Task objective -
From the listing below, output the lines between the one with "Is the cyan" and the one with "Are the texture", including those two, and nothing else. Pictures are not copied.

======== Exercise material ========

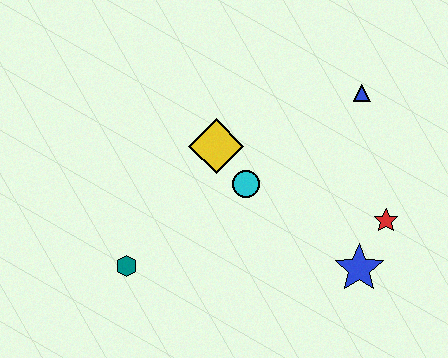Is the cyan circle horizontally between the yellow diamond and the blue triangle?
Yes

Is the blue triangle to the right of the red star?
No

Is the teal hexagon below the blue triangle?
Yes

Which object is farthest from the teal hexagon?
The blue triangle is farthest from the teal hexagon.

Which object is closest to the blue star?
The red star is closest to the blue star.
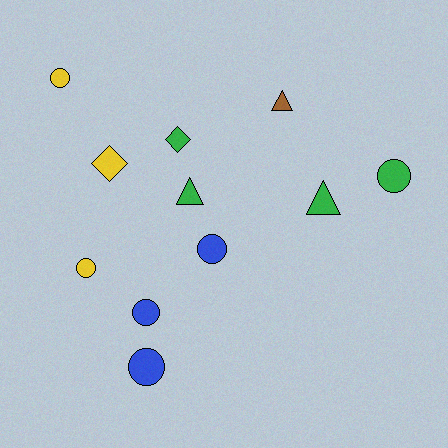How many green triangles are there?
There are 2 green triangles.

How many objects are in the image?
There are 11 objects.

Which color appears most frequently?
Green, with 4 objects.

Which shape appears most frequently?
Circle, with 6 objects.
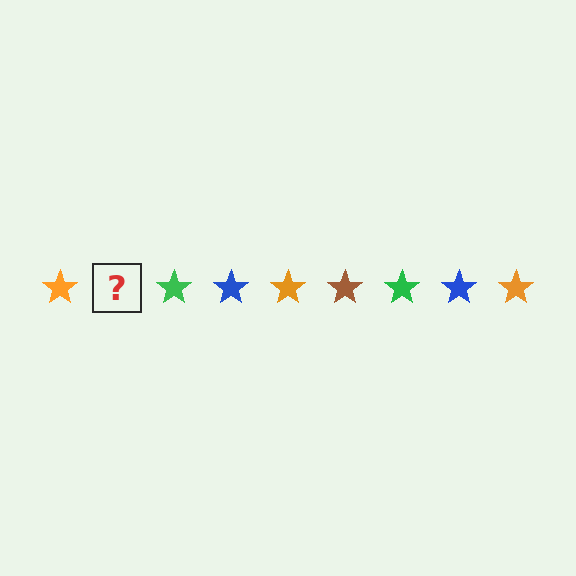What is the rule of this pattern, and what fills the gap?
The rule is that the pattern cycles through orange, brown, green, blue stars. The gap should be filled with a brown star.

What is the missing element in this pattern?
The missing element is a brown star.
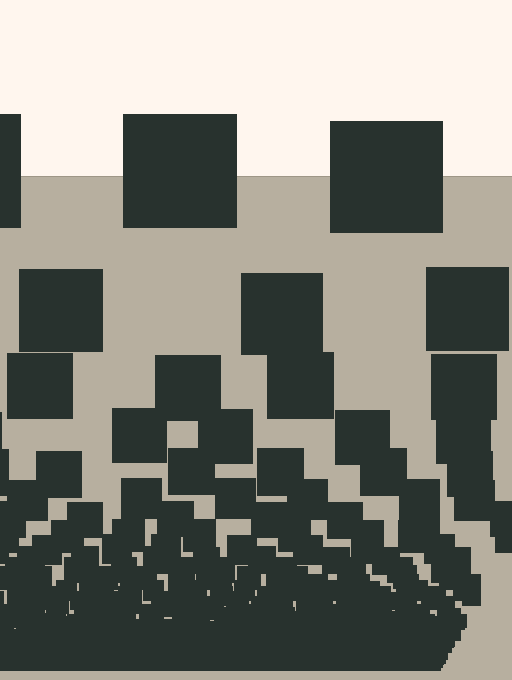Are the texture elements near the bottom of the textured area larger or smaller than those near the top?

========
======== Exercise material ========

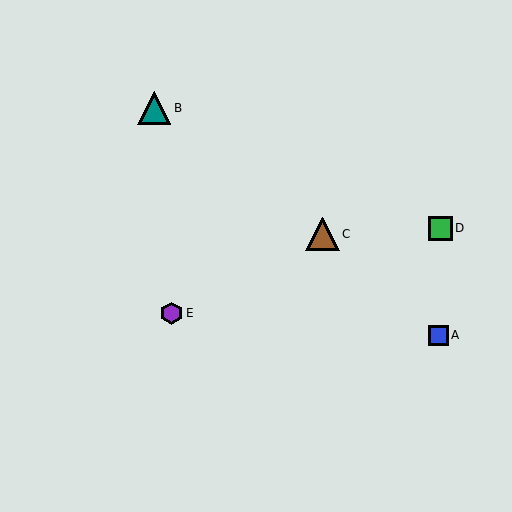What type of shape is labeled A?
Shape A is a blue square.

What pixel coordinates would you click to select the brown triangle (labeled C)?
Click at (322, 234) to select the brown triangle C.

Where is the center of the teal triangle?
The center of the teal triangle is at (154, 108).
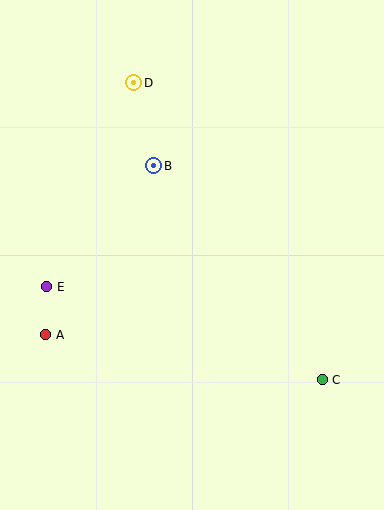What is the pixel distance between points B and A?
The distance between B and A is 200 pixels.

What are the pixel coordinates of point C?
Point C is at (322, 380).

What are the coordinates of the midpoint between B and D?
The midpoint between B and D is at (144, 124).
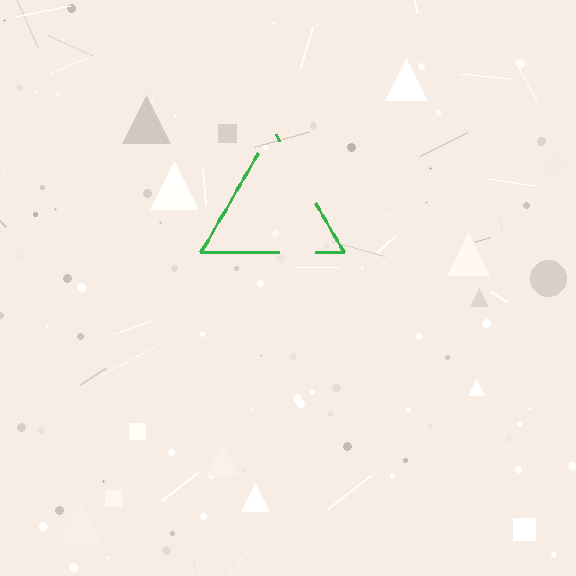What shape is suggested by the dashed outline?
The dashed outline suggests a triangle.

========

Task answer -
Is the cyan circle horizontally between the yellow diamond and the blue triangle?
Yes

Is the blue triangle to the right of the red star?
No

Is the teal hexagon below the blue triangle?
Yes

Which object is farthest from the teal hexagon?
The blue triangle is farthest from the teal hexagon.

Which object is closest to the blue star?
The red star is closest to the blue star.
How many green triangles are there?
There are 2 green triangles.

How many objects are in the image?
There are 11 objects.

Which color appears most frequently?
Green, with 4 objects.

Which shape appears most frequently?
Circle, with 6 objects.
What is the rule of this pattern, and what fills the gap?
The rule is that the pattern cycles through orange, brown, green, blue stars. The gap should be filled with a brown star.

What is the missing element in this pattern?
The missing element is a brown star.
Are the texture elements near the bottom of the textured area larger or smaller than those near the top?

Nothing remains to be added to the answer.